WHAT YOU HAVE TO DO |
Pictures in the data should be dropped; transcribe exactly the lines from the one that has "Order the circles from largest to smallest." through the one that has "Approximately what fraction".

WORKING DATA |
┌──

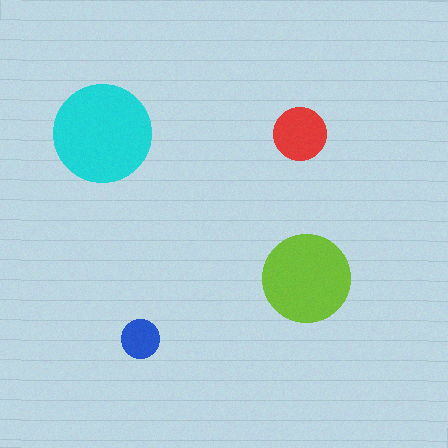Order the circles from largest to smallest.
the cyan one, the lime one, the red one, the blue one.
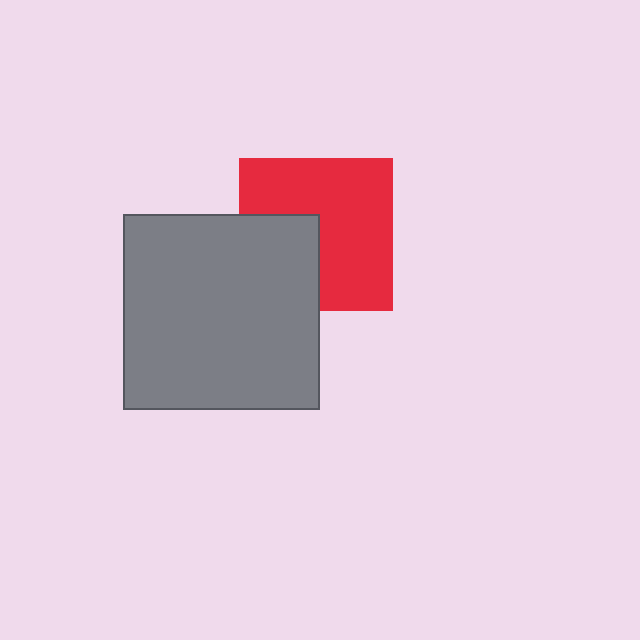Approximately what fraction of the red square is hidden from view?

└──
┌──

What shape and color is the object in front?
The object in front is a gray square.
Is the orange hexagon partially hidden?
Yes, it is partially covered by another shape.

└──
┌──

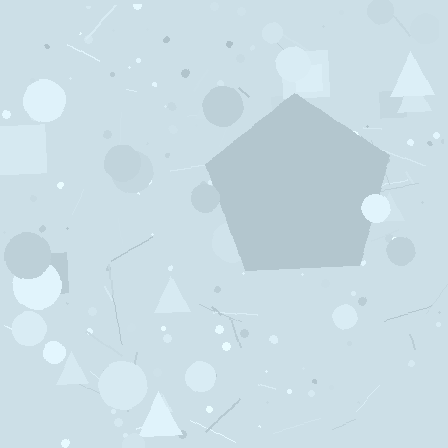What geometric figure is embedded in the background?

└──

RESPONSE TO THIS EXERCISE |
Order the circles from largest to smallest.
the cyan one, the lime one, the red one, the blue one.
Approximately what fraction of the red square is hidden from view?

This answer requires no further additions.